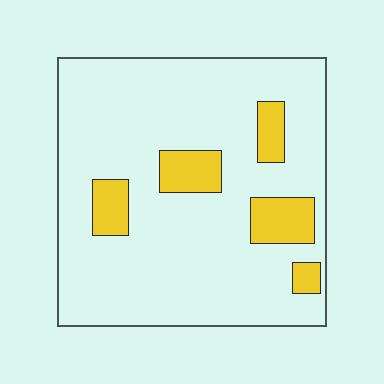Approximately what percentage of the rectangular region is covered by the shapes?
Approximately 15%.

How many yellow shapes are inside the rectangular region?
5.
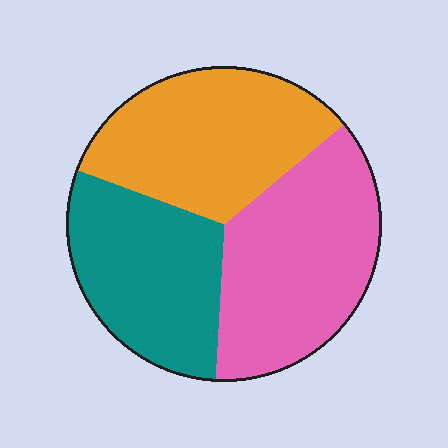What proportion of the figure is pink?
Pink covers 37% of the figure.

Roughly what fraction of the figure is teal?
Teal takes up about one third (1/3) of the figure.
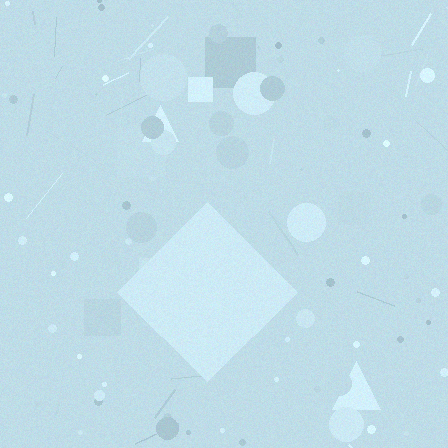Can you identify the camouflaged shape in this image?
The camouflaged shape is a diamond.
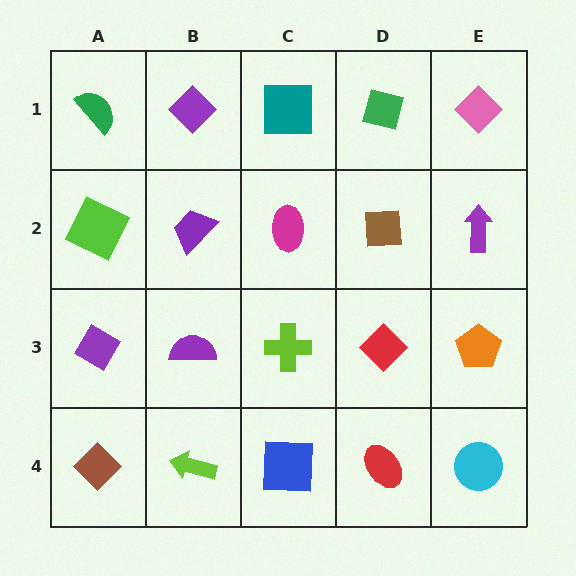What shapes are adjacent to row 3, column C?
A magenta ellipse (row 2, column C), a blue square (row 4, column C), a purple semicircle (row 3, column B), a red diamond (row 3, column D).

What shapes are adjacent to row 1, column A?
A lime square (row 2, column A), a purple diamond (row 1, column B).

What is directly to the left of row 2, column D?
A magenta ellipse.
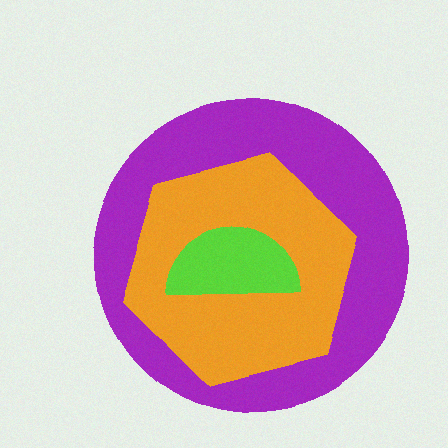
=-=-=-=-=
GOAL OF THE EXERCISE —
Take the listing above and restate it word for word, without its pictures.

REPLY —
Approximately what percentage of the rectangular region is covered by the shapes?
Approximately 15%.

How many yellow shapes are inside the rectangular region?
5.
What proportion of the figure is pink?
Pink covers 37% of the figure.

Roughly what fraction of the figure is teal?
Teal takes up about one third (1/3) of the figure.
Can you identify the camouflaged shape in this image?
The camouflaged shape is a diamond.
What shapes are adjacent to row 3, column C?
A magenta ellipse (row 2, column C), a blue square (row 4, column C), a purple semicircle (row 3, column B), a red diamond (row 3, column D).

What shapes are adjacent to row 1, column A?
A lime square (row 2, column A), a purple diamond (row 1, column B).

What is directly to the left of row 2, column D?
A magenta ellipse.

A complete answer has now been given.